Retype, without changes, every line from the line that contains "Which objects stayed" through the final line of the records. Exclude pictures.

─── Rows ───

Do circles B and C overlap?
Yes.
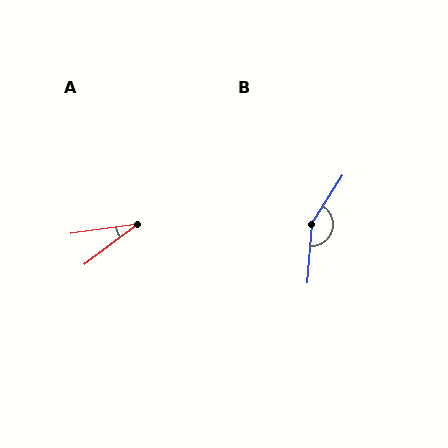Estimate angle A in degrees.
Approximately 29 degrees.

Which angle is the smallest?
A, at approximately 29 degrees.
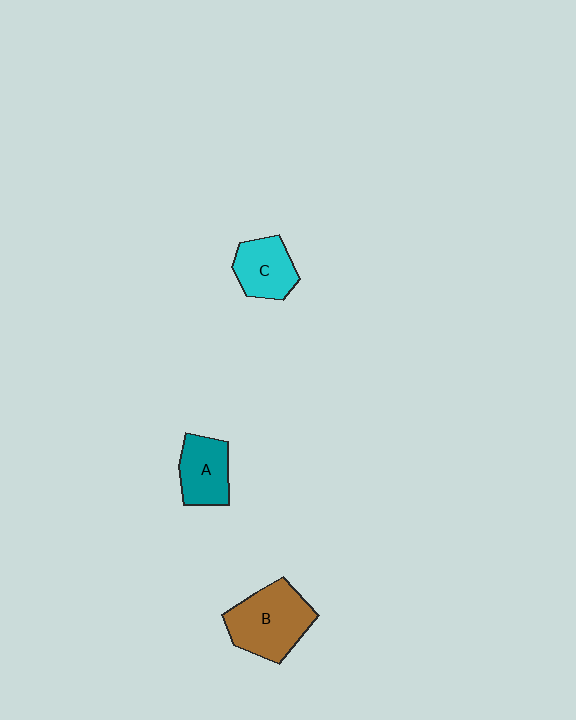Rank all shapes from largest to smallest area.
From largest to smallest: B (brown), A (teal), C (cyan).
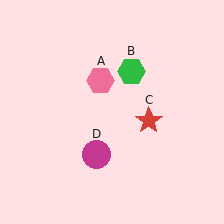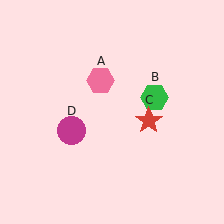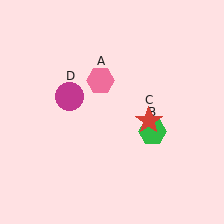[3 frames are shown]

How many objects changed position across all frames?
2 objects changed position: green hexagon (object B), magenta circle (object D).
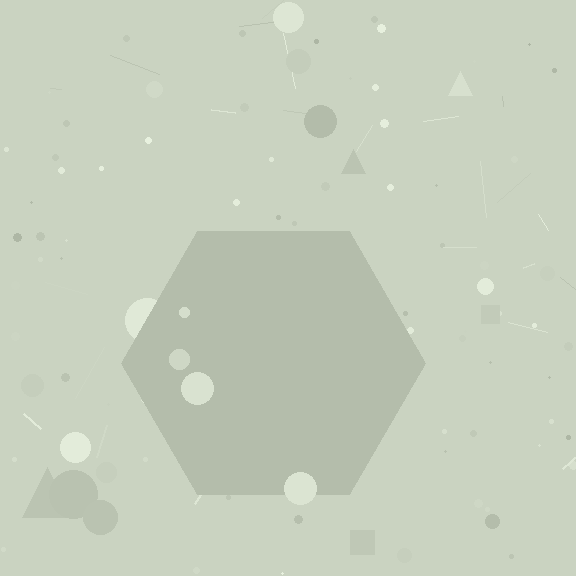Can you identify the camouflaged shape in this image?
The camouflaged shape is a hexagon.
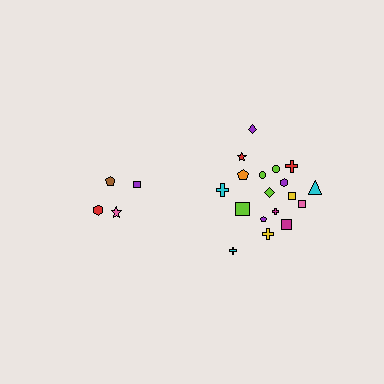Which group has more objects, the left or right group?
The right group.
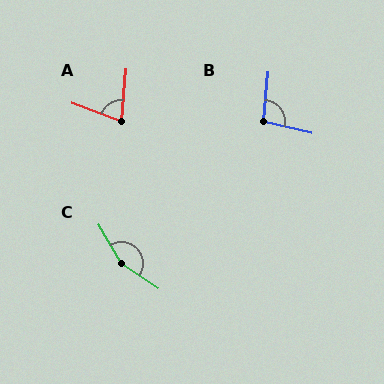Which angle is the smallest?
A, at approximately 74 degrees.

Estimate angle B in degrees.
Approximately 99 degrees.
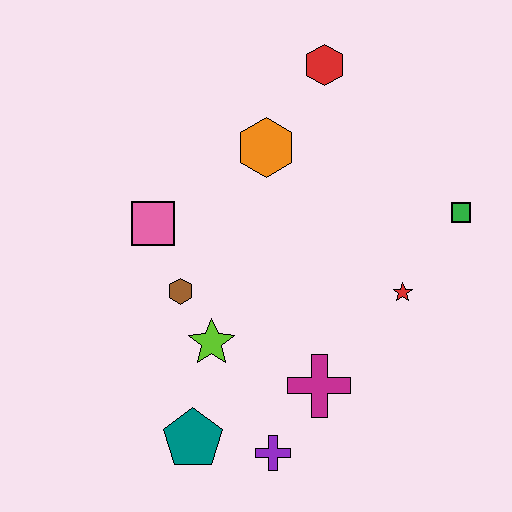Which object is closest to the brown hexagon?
The lime star is closest to the brown hexagon.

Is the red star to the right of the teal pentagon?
Yes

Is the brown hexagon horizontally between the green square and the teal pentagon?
No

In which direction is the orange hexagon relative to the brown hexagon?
The orange hexagon is above the brown hexagon.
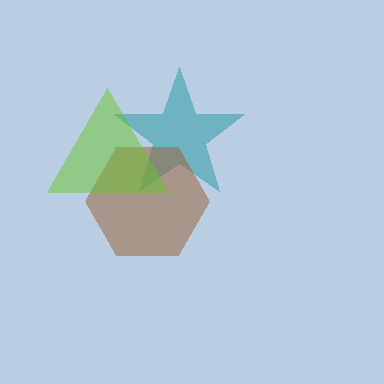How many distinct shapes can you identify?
There are 3 distinct shapes: a teal star, a brown hexagon, a lime triangle.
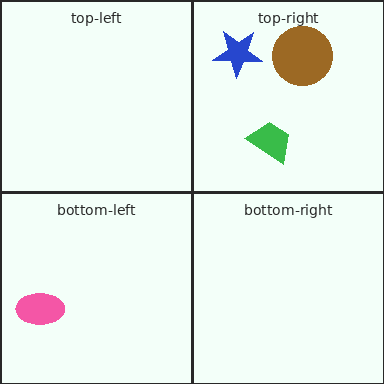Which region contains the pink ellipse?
The bottom-left region.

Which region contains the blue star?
The top-right region.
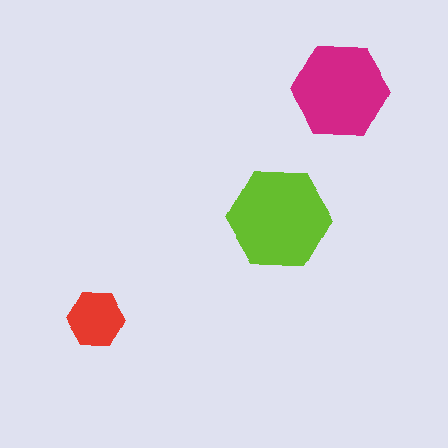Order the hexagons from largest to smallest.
the lime one, the magenta one, the red one.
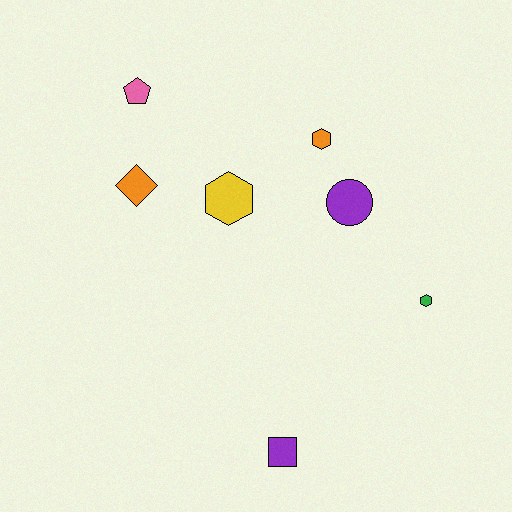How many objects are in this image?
There are 7 objects.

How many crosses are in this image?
There are no crosses.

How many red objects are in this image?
There are no red objects.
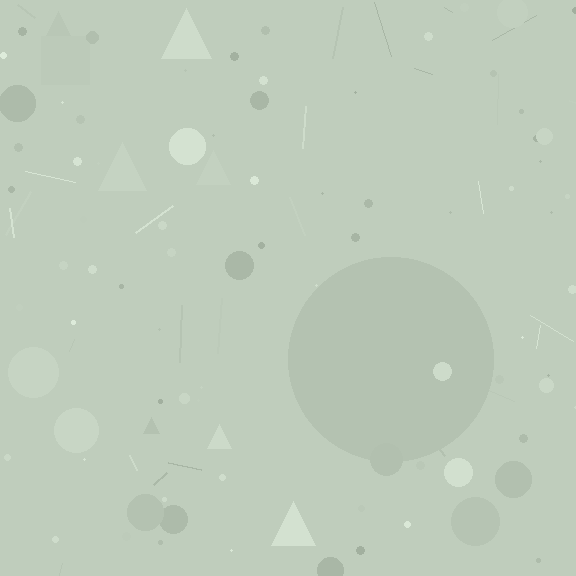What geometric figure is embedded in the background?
A circle is embedded in the background.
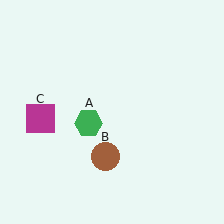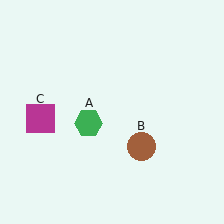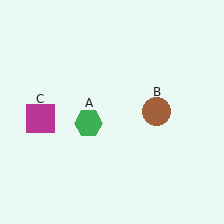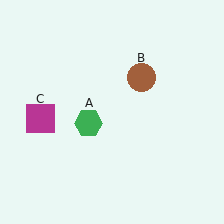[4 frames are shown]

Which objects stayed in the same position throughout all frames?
Green hexagon (object A) and magenta square (object C) remained stationary.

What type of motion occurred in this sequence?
The brown circle (object B) rotated counterclockwise around the center of the scene.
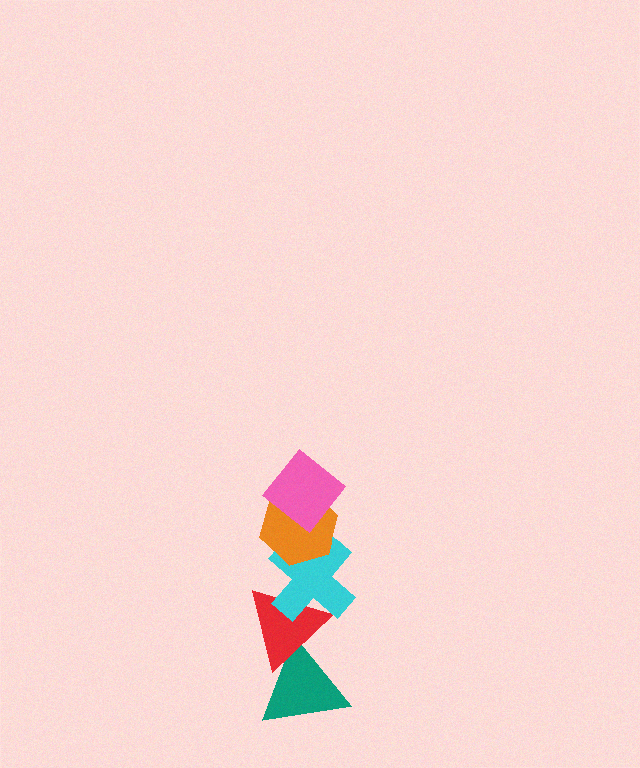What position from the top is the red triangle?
The red triangle is 4th from the top.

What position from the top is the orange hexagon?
The orange hexagon is 2nd from the top.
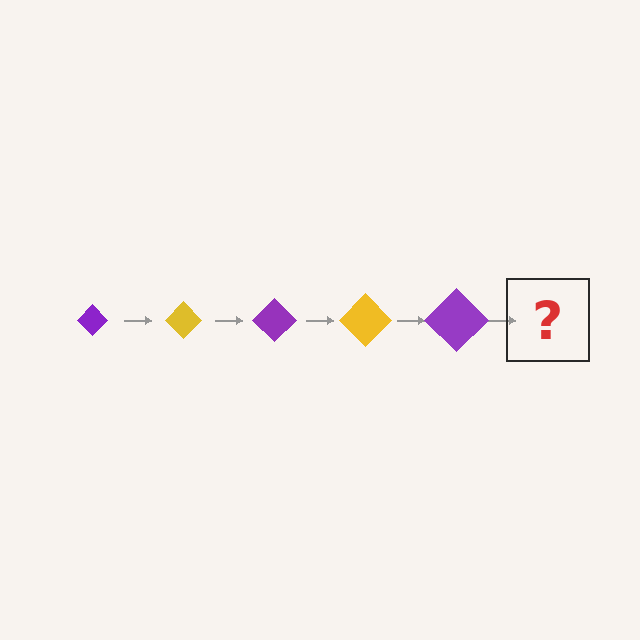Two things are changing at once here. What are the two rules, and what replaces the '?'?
The two rules are that the diamond grows larger each step and the color cycles through purple and yellow. The '?' should be a yellow diamond, larger than the previous one.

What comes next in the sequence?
The next element should be a yellow diamond, larger than the previous one.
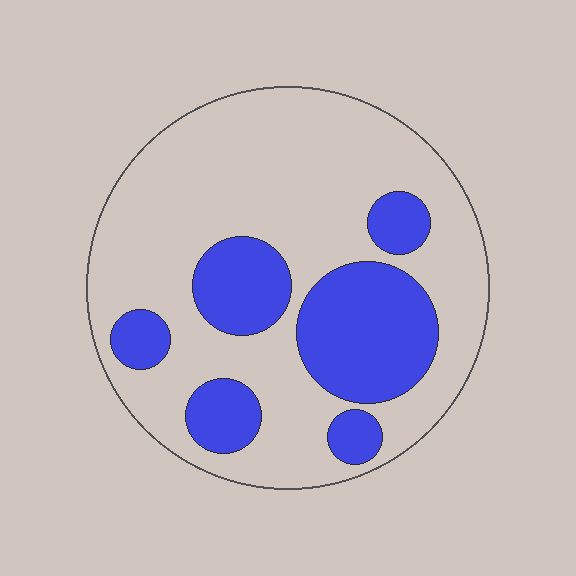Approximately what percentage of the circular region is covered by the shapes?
Approximately 30%.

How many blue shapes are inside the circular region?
6.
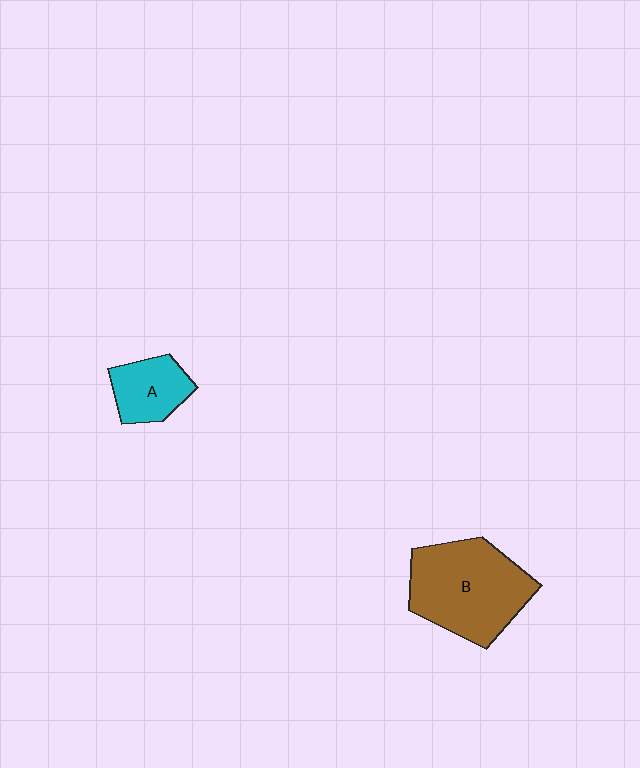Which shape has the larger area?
Shape B (brown).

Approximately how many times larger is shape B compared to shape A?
Approximately 2.3 times.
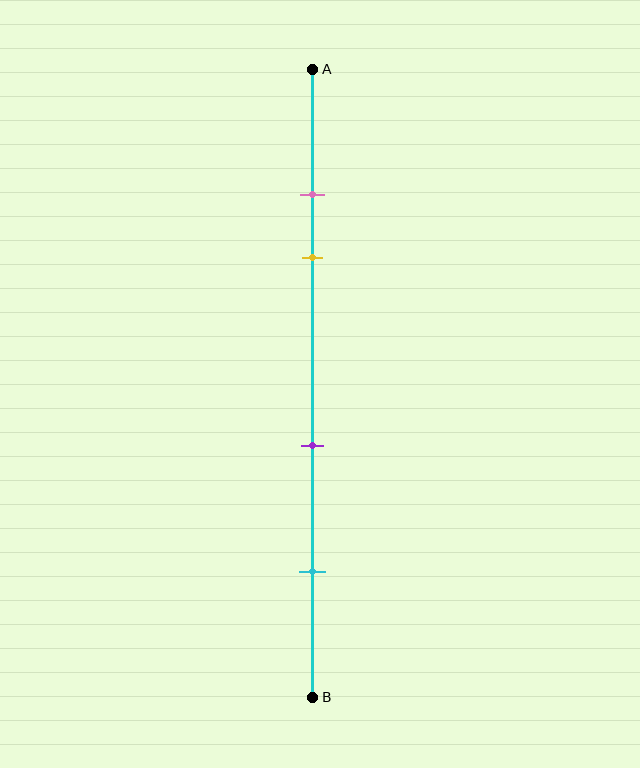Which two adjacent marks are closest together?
The pink and yellow marks are the closest adjacent pair.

───

■ Exercise result ■
Which objects stayed in the same position throughout all frames?
Green hexagon (object A) and magenta square (object C) remained stationary.

What type of motion occurred in this sequence?
The brown circle (object B) rotated counterclockwise around the center of the scene.
What position from the top is the red triangle?
The red triangle is 4th from the top.

What position from the top is the orange hexagon?
The orange hexagon is 2nd from the top.
Two things are changing at once here. What are the two rules, and what replaces the '?'?
The two rules are that the diamond grows larger each step and the color cycles through purple and yellow. The '?' should be a yellow diamond, larger than the previous one.

What comes next in the sequence?
The next element should be a yellow diamond, larger than the previous one.
Approximately what percentage of the circular region is covered by the shapes?
Approximately 30%.

How many blue shapes are inside the circular region?
6.
Which shape has the larger area?
Shape B (brown).

Approximately how many times larger is shape B compared to shape A?
Approximately 2.3 times.
Which two adjacent marks are closest together?
The pink and yellow marks are the closest adjacent pair.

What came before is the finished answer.